**Work to do:** Output all entries verbatim. Skip pictures.
● ● ●
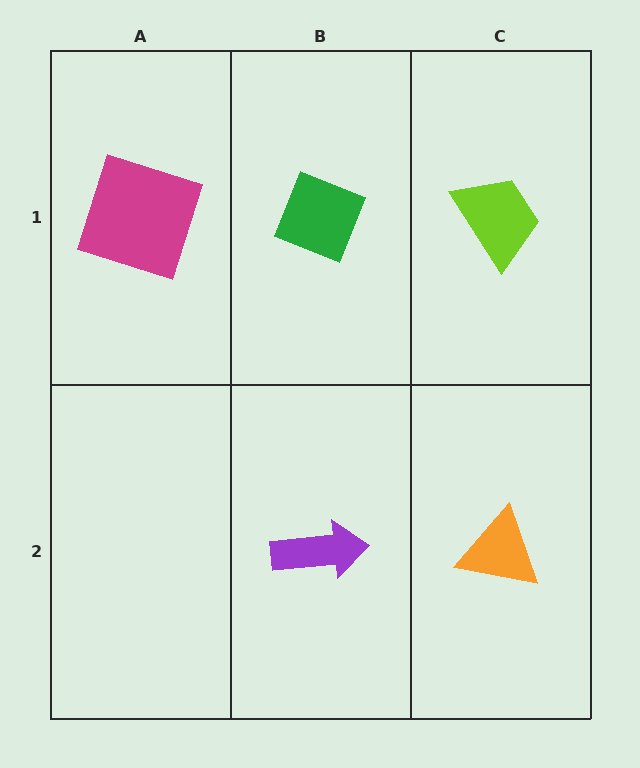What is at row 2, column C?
An orange triangle.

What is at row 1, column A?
A magenta square.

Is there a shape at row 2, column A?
No, that cell is empty.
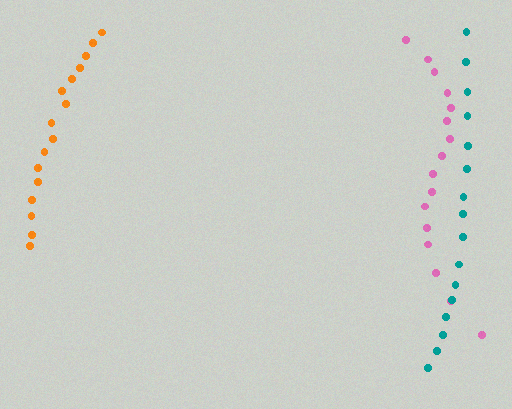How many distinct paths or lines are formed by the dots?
There are 3 distinct paths.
● ● ●
**Exercise response:**
What is at row 2, column C?
An orange triangle.

What is at row 1, column A?
A magenta square.

Is there a shape at row 2, column A?
No, that cell is empty.
How many distinct paths or lines are formed by the dots?
There are 3 distinct paths.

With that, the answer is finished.